_Instructions to follow:_ Beginning with the line where "Which is larger, the pink" appears, restate the lines word for word through the last one in the listing.

_Entries:_
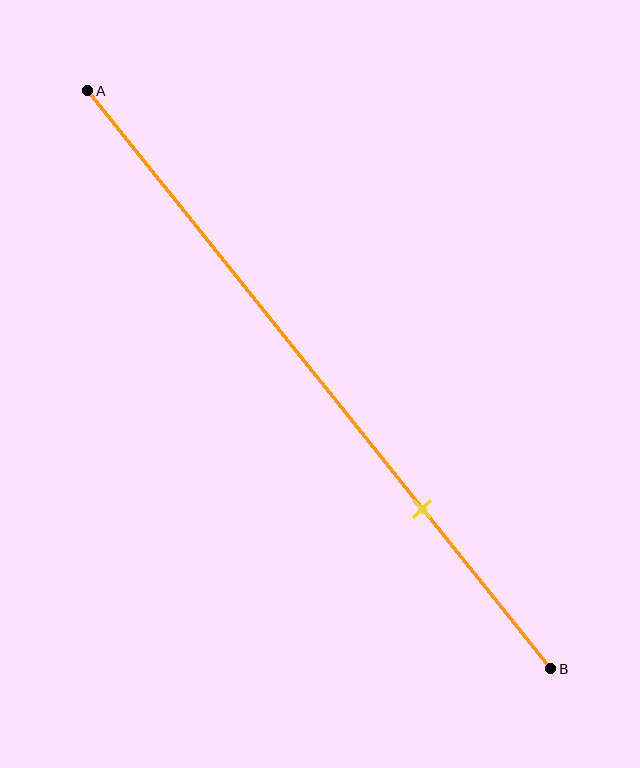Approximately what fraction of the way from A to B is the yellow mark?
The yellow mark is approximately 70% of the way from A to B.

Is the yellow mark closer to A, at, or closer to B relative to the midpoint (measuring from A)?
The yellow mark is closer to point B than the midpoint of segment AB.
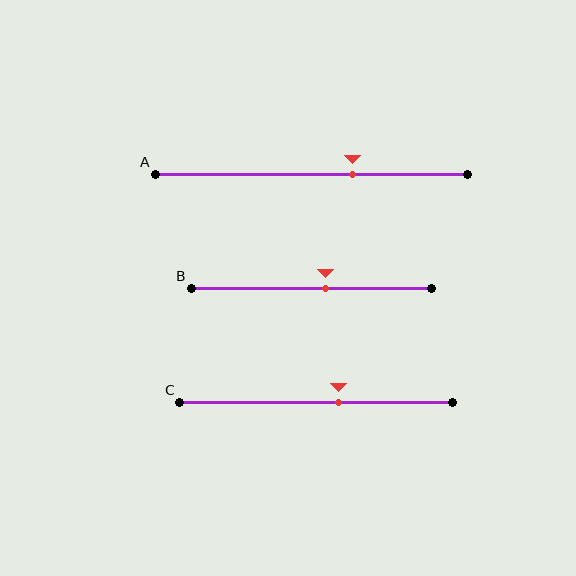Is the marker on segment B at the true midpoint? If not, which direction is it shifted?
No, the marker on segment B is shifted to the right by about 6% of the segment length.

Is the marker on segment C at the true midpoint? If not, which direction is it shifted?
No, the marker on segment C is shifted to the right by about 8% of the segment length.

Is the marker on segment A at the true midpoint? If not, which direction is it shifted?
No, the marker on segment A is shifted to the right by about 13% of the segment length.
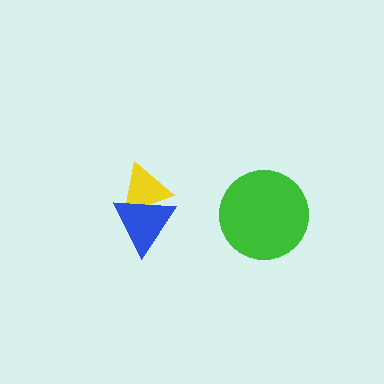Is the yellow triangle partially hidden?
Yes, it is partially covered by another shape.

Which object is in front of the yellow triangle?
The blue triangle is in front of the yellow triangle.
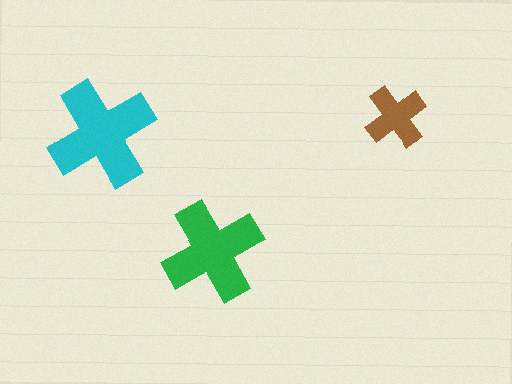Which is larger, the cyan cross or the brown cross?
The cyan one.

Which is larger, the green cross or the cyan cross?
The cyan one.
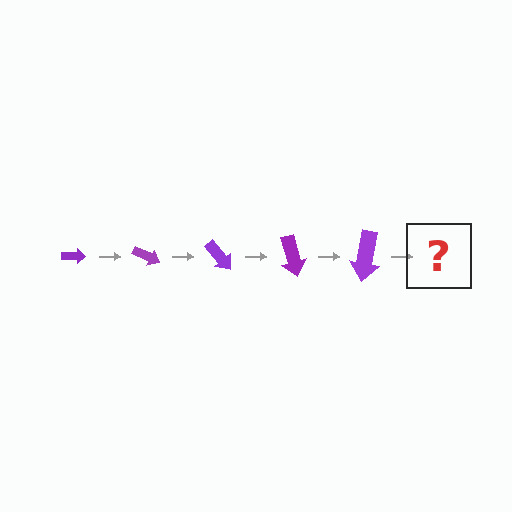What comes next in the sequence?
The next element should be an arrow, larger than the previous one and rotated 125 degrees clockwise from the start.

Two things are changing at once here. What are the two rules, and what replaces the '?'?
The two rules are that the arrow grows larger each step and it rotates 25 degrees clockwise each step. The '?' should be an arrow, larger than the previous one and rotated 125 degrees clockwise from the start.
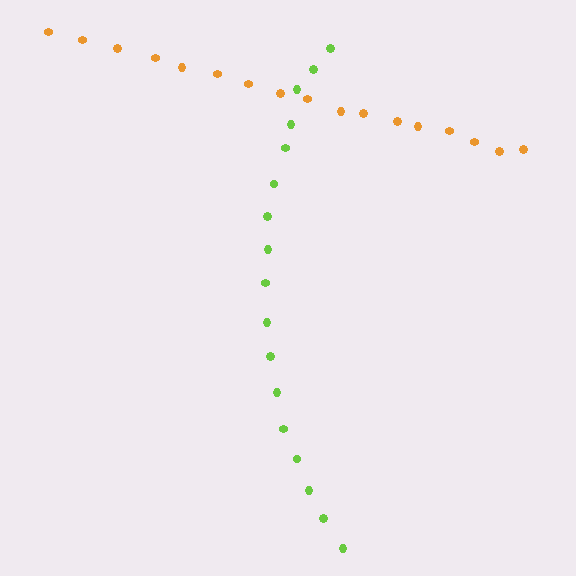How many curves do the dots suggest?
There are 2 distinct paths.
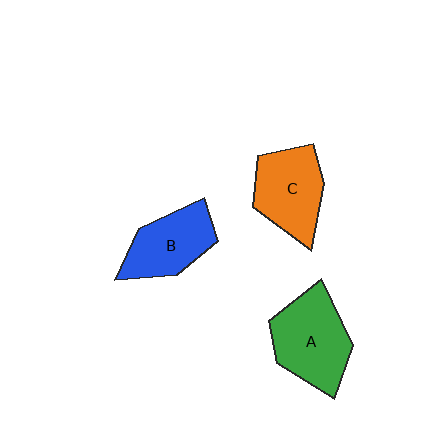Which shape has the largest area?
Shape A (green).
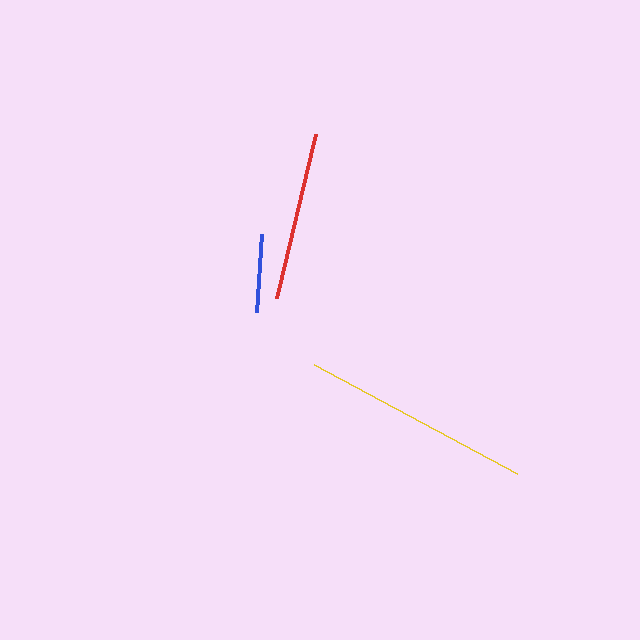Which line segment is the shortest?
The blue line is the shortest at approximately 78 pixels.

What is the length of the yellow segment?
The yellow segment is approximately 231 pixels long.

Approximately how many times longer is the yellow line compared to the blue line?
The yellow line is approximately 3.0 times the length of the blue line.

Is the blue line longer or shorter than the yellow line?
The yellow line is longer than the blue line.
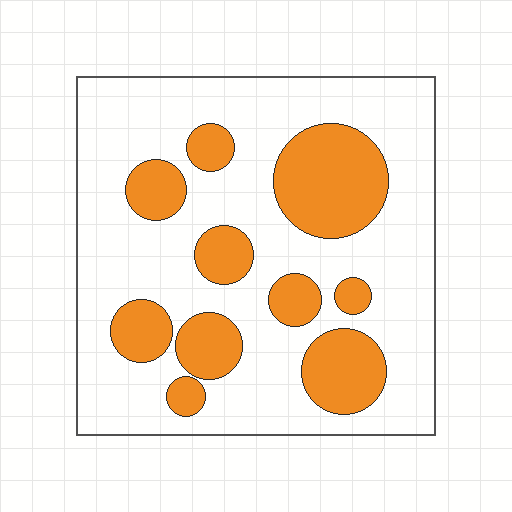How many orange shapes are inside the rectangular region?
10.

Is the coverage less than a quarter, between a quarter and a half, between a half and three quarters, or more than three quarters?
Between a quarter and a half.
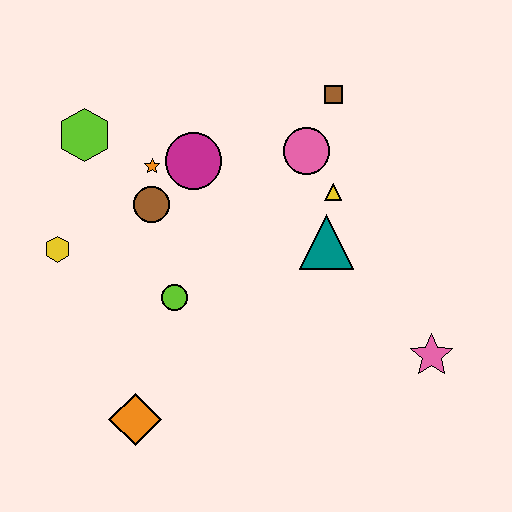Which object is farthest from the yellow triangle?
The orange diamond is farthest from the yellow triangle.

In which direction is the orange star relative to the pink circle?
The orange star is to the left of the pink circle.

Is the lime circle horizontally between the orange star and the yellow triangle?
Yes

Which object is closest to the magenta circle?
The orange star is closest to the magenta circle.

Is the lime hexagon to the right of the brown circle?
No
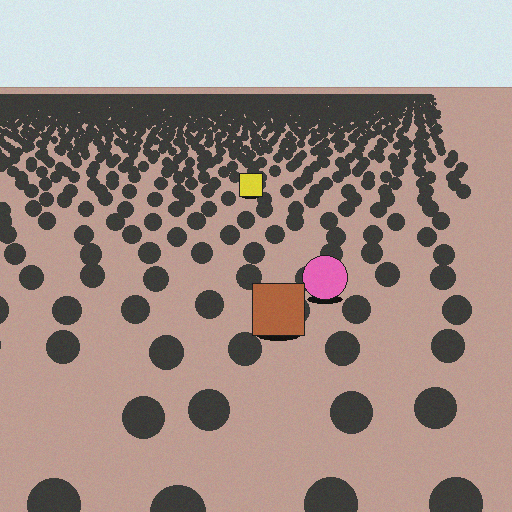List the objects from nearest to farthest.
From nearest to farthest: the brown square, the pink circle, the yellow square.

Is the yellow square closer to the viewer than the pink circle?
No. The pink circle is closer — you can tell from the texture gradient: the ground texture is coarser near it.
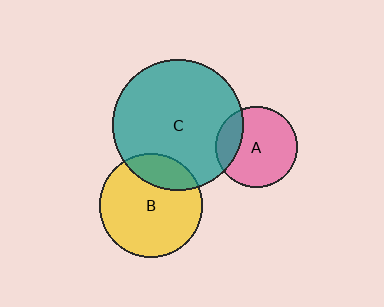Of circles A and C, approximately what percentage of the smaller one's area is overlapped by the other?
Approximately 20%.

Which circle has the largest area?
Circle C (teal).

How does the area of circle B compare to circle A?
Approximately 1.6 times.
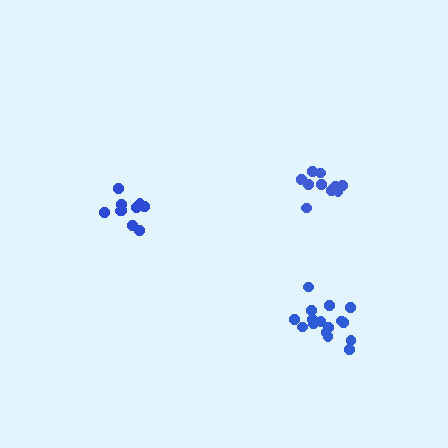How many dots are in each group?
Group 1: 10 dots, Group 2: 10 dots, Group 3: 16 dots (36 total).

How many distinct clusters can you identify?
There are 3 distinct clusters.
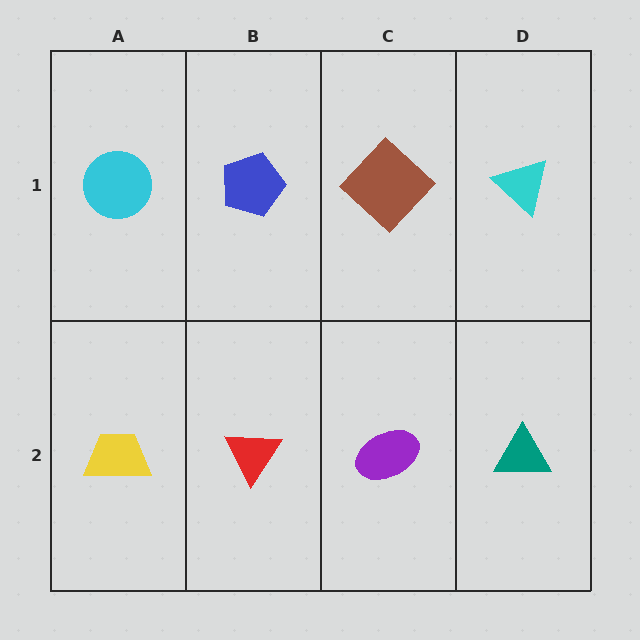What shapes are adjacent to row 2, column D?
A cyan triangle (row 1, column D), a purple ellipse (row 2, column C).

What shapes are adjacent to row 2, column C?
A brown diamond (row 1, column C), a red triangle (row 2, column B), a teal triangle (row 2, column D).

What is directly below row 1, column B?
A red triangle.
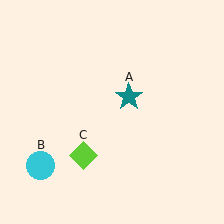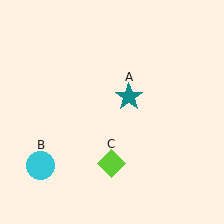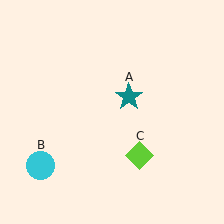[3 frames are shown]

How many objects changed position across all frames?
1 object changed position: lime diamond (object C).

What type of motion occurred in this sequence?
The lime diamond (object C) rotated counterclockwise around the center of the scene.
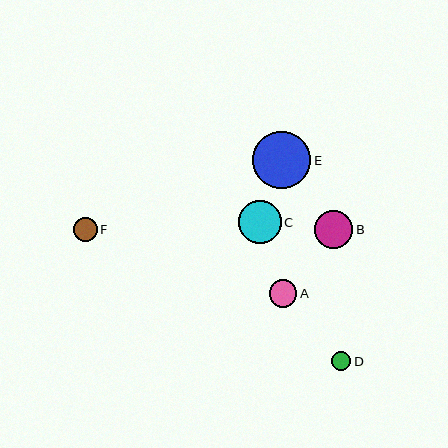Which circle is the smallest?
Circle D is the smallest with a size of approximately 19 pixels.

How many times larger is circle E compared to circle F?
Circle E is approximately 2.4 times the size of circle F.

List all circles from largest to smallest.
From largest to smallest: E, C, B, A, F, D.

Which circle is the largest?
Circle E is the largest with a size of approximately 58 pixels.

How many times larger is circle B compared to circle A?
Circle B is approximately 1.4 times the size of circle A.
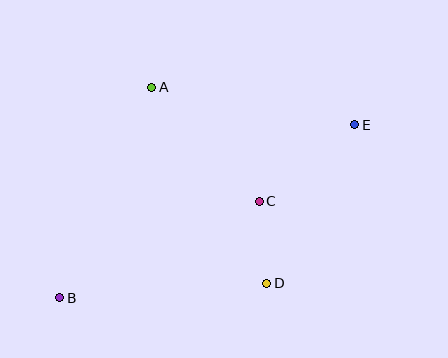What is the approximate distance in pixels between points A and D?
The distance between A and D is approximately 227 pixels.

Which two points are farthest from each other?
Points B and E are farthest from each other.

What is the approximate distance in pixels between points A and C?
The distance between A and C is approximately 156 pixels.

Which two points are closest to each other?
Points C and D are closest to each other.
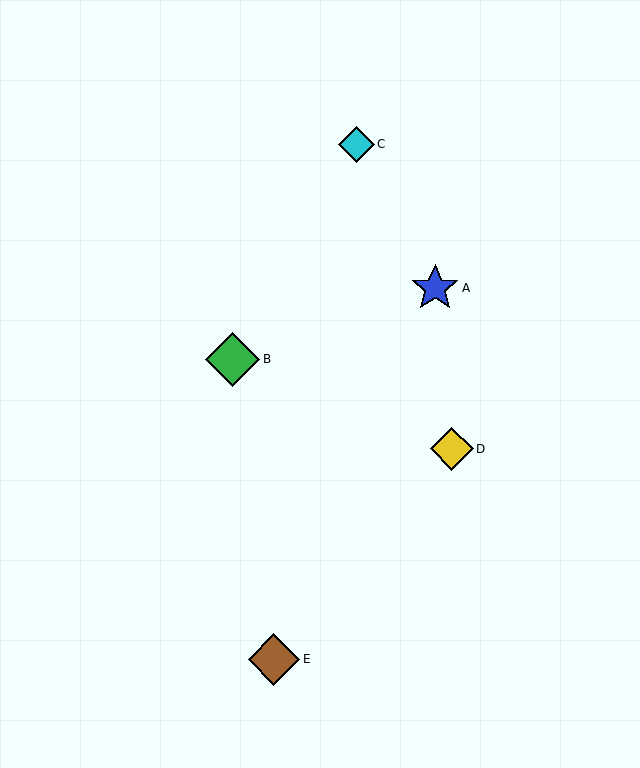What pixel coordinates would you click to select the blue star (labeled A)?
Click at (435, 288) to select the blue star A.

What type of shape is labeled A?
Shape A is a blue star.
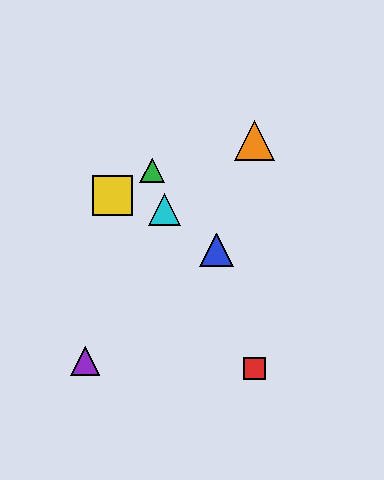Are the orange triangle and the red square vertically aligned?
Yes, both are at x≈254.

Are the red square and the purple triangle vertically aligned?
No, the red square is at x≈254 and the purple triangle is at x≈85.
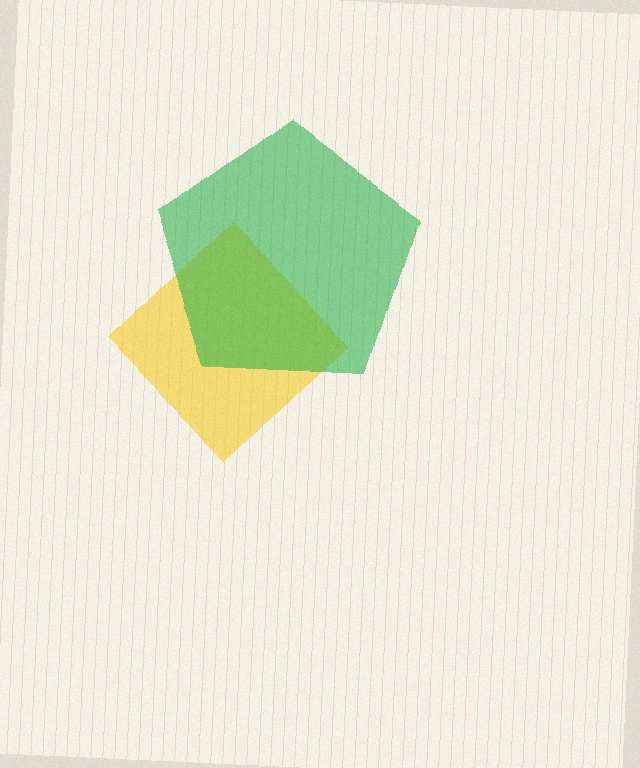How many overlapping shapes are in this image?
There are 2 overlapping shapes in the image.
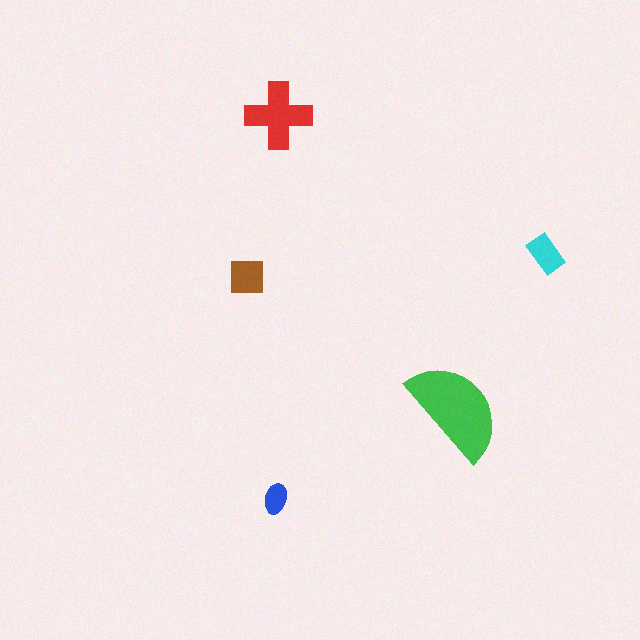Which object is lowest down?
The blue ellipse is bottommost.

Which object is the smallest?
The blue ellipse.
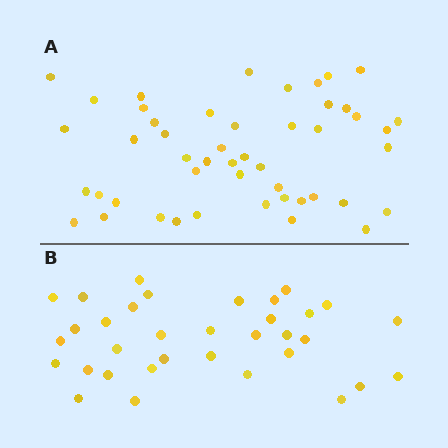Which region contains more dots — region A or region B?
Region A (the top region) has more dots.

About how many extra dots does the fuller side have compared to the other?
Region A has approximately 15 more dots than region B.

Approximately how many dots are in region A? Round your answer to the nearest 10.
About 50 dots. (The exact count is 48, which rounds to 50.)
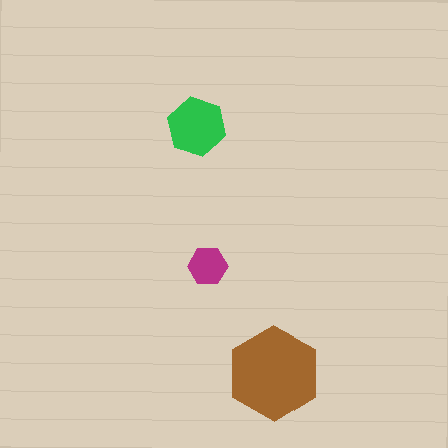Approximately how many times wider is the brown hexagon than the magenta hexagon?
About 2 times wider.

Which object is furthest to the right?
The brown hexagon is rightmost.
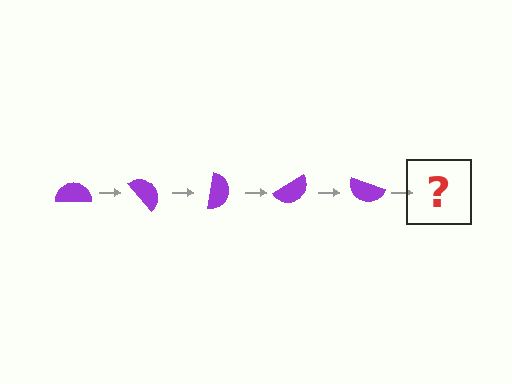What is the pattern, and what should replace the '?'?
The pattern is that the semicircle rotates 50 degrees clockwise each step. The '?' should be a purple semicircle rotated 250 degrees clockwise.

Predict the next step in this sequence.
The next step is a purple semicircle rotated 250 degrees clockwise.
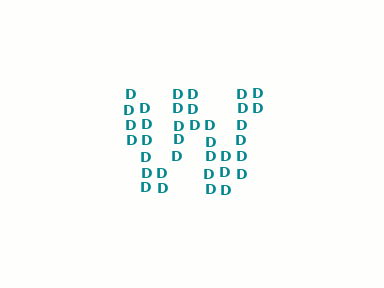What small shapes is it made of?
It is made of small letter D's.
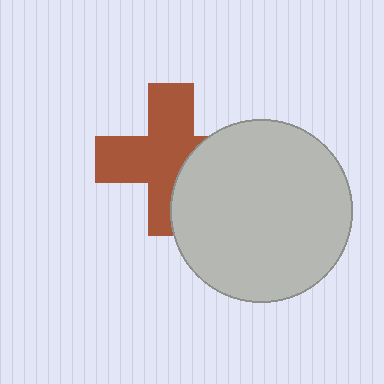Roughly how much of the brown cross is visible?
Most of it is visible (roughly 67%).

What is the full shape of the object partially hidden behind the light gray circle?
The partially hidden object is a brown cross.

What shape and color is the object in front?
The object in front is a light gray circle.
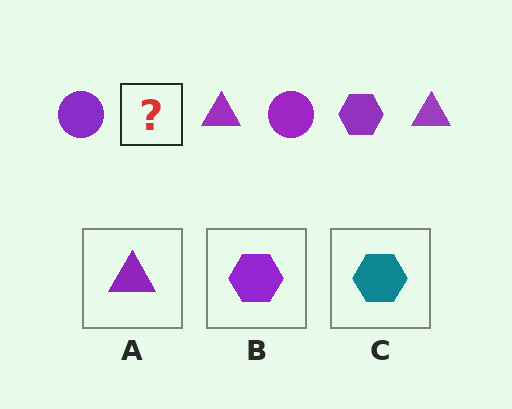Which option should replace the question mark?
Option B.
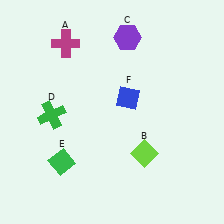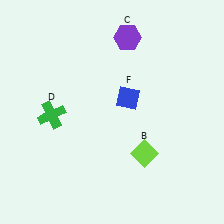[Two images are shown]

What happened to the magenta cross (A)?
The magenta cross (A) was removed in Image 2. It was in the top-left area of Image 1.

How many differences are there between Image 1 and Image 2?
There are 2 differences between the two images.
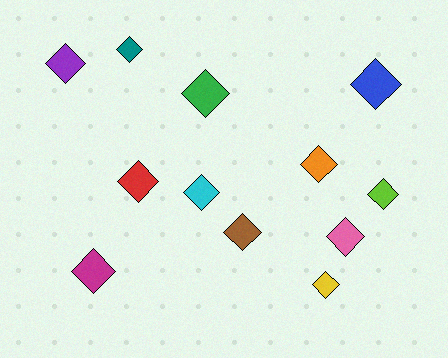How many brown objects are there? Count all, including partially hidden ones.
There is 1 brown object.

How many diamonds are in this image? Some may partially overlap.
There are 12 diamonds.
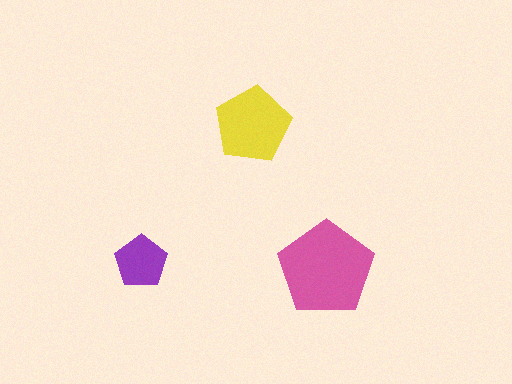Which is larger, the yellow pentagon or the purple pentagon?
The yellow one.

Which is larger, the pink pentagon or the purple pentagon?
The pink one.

_Exercise result:_
Which is larger, the pink pentagon or the purple pentagon?
The pink one.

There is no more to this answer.